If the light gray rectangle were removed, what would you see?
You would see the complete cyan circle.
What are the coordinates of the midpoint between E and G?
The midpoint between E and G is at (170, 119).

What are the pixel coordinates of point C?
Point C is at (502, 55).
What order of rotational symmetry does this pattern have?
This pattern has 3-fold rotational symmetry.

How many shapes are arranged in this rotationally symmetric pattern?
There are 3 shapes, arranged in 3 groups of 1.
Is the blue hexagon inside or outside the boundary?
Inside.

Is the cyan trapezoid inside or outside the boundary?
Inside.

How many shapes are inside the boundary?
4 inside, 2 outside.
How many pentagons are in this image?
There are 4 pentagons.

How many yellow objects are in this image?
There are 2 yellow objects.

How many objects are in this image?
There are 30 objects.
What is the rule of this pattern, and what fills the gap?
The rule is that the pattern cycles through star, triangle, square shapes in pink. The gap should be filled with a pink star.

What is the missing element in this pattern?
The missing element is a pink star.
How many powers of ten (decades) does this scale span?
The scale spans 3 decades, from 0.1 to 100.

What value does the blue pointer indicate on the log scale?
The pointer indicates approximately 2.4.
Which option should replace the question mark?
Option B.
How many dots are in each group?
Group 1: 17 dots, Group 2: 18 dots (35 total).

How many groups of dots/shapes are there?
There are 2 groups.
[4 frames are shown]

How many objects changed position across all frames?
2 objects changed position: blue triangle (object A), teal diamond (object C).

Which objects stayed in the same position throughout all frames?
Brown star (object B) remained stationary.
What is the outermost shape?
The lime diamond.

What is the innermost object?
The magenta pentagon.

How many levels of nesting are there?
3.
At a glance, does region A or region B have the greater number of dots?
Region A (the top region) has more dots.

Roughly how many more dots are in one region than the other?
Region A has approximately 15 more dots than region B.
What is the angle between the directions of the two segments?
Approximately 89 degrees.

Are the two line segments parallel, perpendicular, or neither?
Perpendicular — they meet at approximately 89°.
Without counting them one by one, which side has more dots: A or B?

#### What to do
Reproduce the listing shown above in its entirety, exactly.

#### Solution below
If the light gray rectangle were removed, what would you see?
You would see the complete cyan circle.
What are the coordinates of the midpoint between E and G?
The midpoint between E and G is at (170, 119).

What are the pixel coordinates of point C?
Point C is at (502, 55).
What order of rotational symmetry does this pattern have?
This pattern has 3-fold rotational symmetry.

How many shapes are arranged in this rotationally symmetric pattern?
There are 3 shapes, arranged in 3 groups of 1.
Is the blue hexagon inside or outside the boundary?
Inside.

Is the cyan trapezoid inside or outside the boundary?
Inside.

How many shapes are inside the boundary?
4 inside, 2 outside.
How many pentagons are in this image?
There are 4 pentagons.

How many yellow objects are in this image?
There are 2 yellow objects.

How many objects are in this image?
There are 30 objects.
What is the rule of this pattern, and what fills the gap?
The rule is that the pattern cycles through star, triangle, square shapes in pink. The gap should be filled with a pink star.

What is the missing element in this pattern?
The missing element is a pink star.
How many powers of ten (decades) does this scale span?
The scale spans 3 decades, from 0.1 to 100.

What value does the blue pointer indicate on the log scale?
The pointer indicates approximately 2.4.
Which option should replace the question mark?
Option B.
How many dots are in each group?
Group 1: 17 dots, Group 2: 18 dots (35 total).

How many groups of dots/shapes are there?
There are 2 groups.
[4 frames are shown]

How many objects changed position across all frames?
2 objects changed position: blue triangle (object A), teal diamond (object C).

Which objects stayed in the same position throughout all frames?
Brown star (object B) remained stationary.
What is the outermost shape?
The lime diamond.

What is the innermost object?
The magenta pentagon.

How many levels of nesting are there?
3.
At a glance, does region A or region B have the greater number of dots?
Region A (the top region) has more dots.

Roughly how many more dots are in one region than the other?
Region A has approximately 15 more dots than region B.
What is the angle between the directions of the two segments?
Approximately 89 degrees.

Are the two line segments parallel, perpendicular, or neither?
Perpendicular — they meet at approximately 89°.
Without counting them one by one, which side has more dots: A or B?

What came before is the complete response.